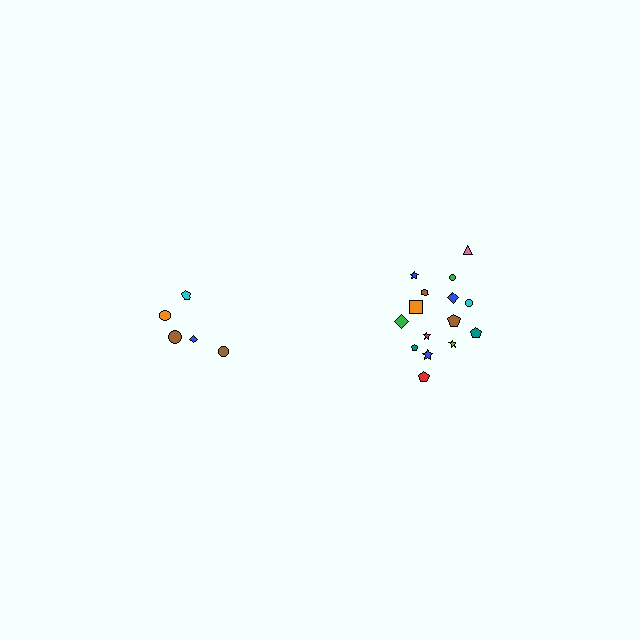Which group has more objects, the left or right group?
The right group.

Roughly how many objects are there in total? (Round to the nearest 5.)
Roughly 20 objects in total.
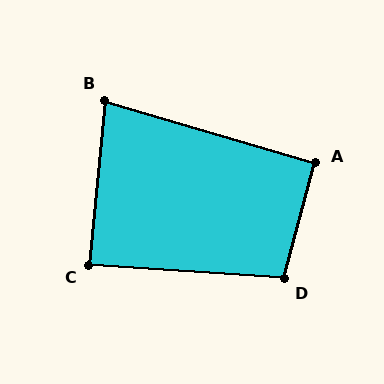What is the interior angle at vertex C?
Approximately 88 degrees (acute, close to a right angle).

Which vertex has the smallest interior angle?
B, at approximately 79 degrees.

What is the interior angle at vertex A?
Approximately 92 degrees (obtuse, close to a right angle).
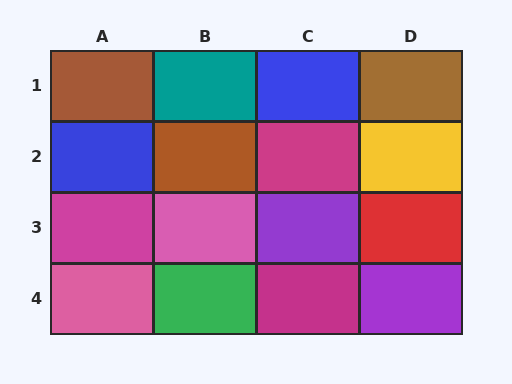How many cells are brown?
3 cells are brown.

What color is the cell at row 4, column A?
Pink.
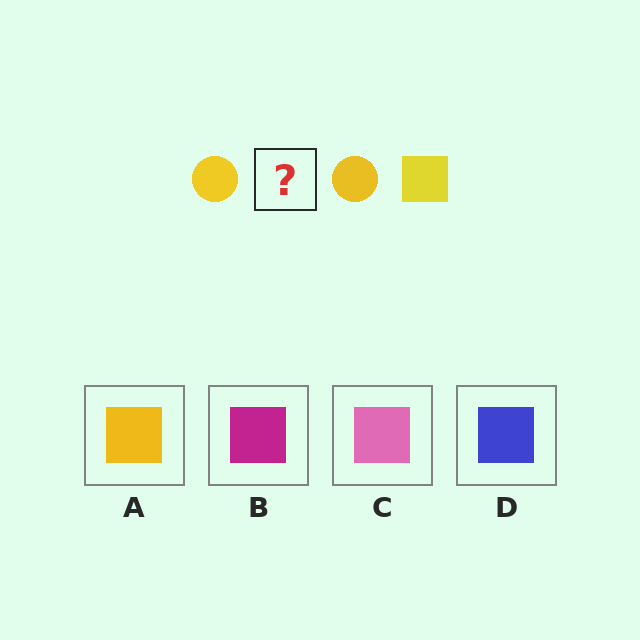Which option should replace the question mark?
Option A.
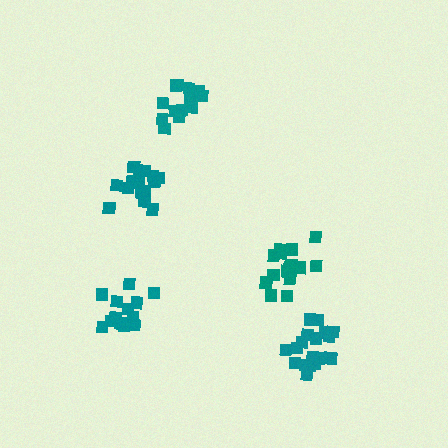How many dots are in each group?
Group 1: 19 dots, Group 2: 16 dots, Group 3: 18 dots, Group 4: 15 dots, Group 5: 14 dots (82 total).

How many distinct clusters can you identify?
There are 5 distinct clusters.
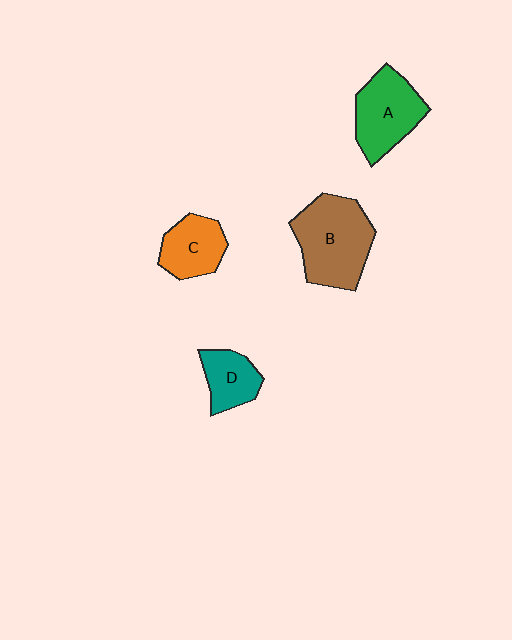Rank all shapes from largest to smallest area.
From largest to smallest: B (brown), A (green), C (orange), D (teal).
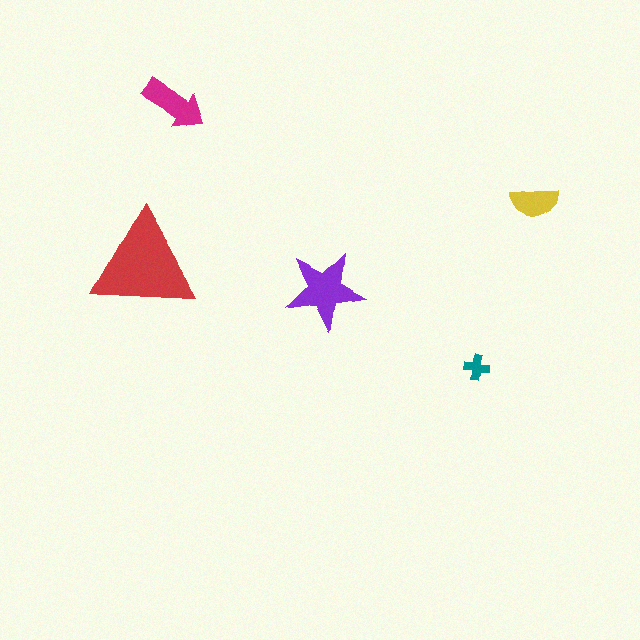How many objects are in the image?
There are 5 objects in the image.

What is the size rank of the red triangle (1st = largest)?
1st.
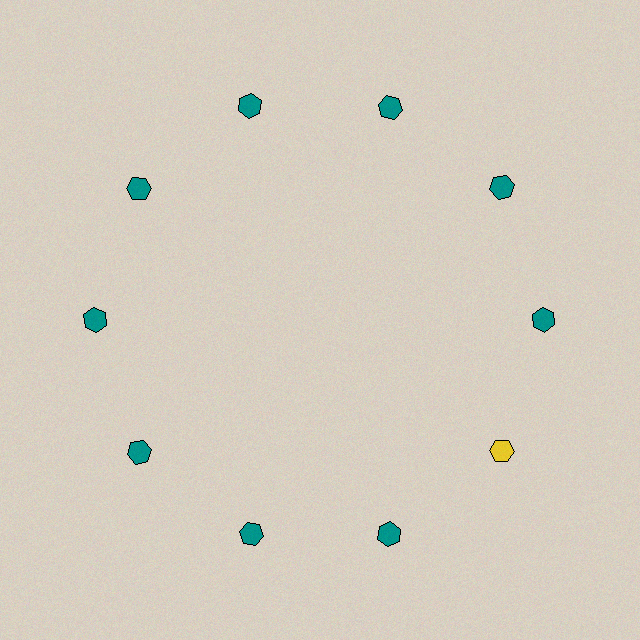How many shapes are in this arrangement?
There are 10 shapes arranged in a ring pattern.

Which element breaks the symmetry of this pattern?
The yellow hexagon at roughly the 4 o'clock position breaks the symmetry. All other shapes are teal hexagons.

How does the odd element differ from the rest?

☆ ☆ ☆ ☆ ☆

Task to complete: Output the entries above verbatim. Omit the images.

Task output:
Which group has more objects, the left or right group?
The right group.

Roughly how many objects are there in total? (Round to the nearest 5.)
Roughly 20 objects in total.
What is the interior angle at vertex C?
Approximately 88 degrees (acute, close to a right angle).

Which vertex has the smallest interior angle?
B, at approximately 79 degrees.

What is the interior angle at vertex A?
Approximately 92 degrees (obtuse, close to a right angle).
How many cells are brown?
3 cells are brown.

What color is the cell at row 4, column A?
Pink.
Which option should replace the question mark?
Option A.
How many dots are in each group?
Group 1: 19 dots, Group 2: 16 dots, Group 3: 18 dots, Group 4: 15 dots, Group 5: 14 dots (82 total).

How many distinct clusters can you identify?
There are 5 distinct clusters.
Rank all shapes from largest to smallest area.
From largest to smallest: B (brown), A (green), C (orange), D (teal).
How many objects are in the image?
There are 5 objects in the image.

What is the size rank of the red triangle (1st = largest)?
1st.
How many shapes are in this arrangement?
There are 10 shapes arranged in a ring pattern.

Which element breaks the symmetry of this pattern?
The yellow hexagon at roughly the 4 o'clock position breaks the symmetry. All other shapes are teal hexagons.

How does the odd element differ from the rest?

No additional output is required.